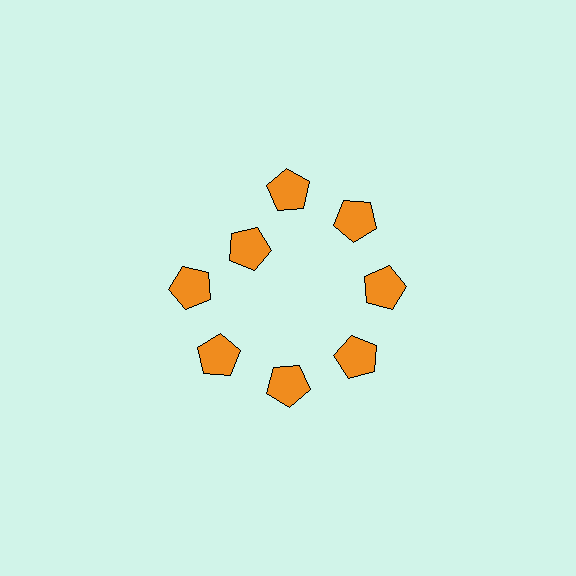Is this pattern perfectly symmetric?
...
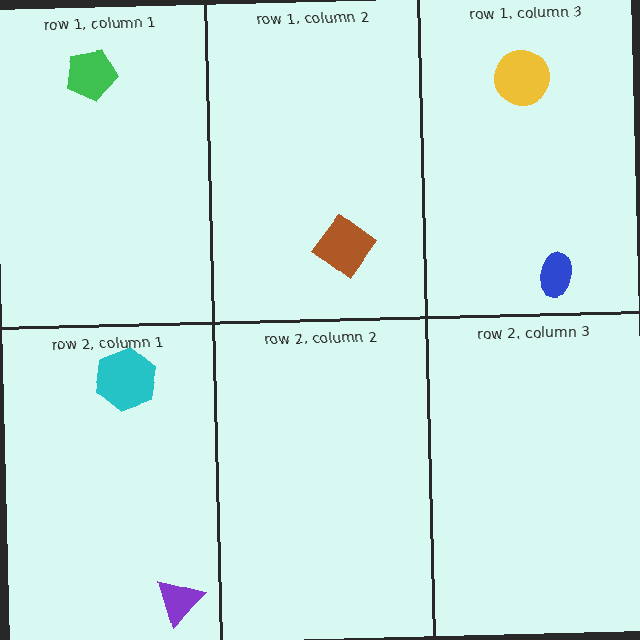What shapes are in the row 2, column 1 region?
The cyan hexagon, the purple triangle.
* * *
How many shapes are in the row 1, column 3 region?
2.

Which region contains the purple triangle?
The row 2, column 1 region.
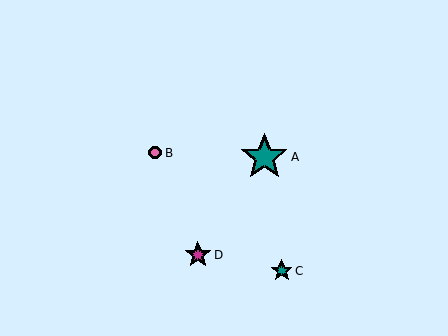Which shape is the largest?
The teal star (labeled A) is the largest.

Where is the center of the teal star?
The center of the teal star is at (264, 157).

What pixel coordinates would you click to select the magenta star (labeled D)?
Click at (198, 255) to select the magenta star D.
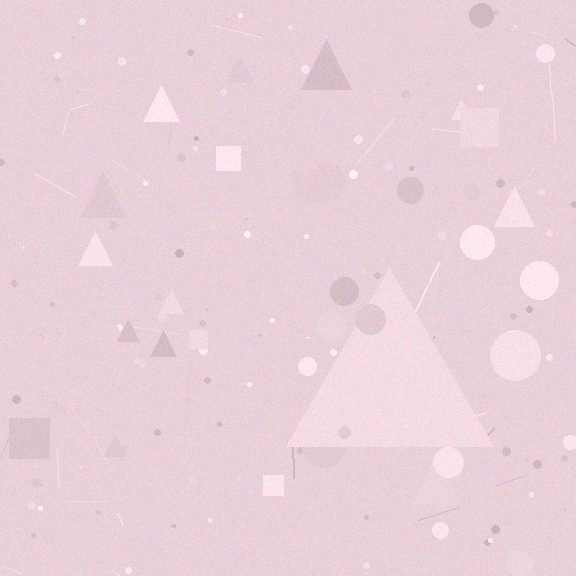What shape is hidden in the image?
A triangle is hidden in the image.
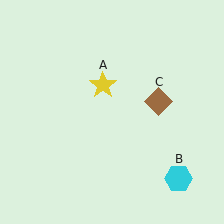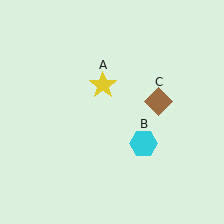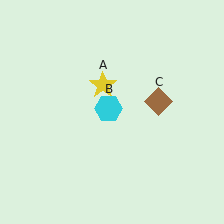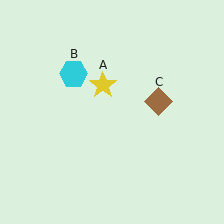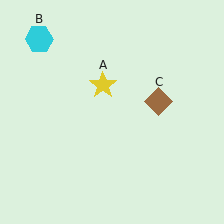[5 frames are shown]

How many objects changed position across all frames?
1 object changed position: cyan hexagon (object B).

Your instructions | Using the data above, extract exactly the lines from the one containing "Which region contains the purple triangle?" through the one containing "[5 frames are shown]". Pictures are left out.

Correct output |
Which region contains the purple triangle?
The row 2, column 1 region.
Which shape is the largest?
The teal star (labeled A) is the largest.

Where is the center of the teal star?
The center of the teal star is at (264, 157).

What pixel coordinates would you click to select the magenta star (labeled D)?
Click at (198, 255) to select the magenta star D.
What shape is hidden in the image?
A triangle is hidden in the image.
[5 frames are shown]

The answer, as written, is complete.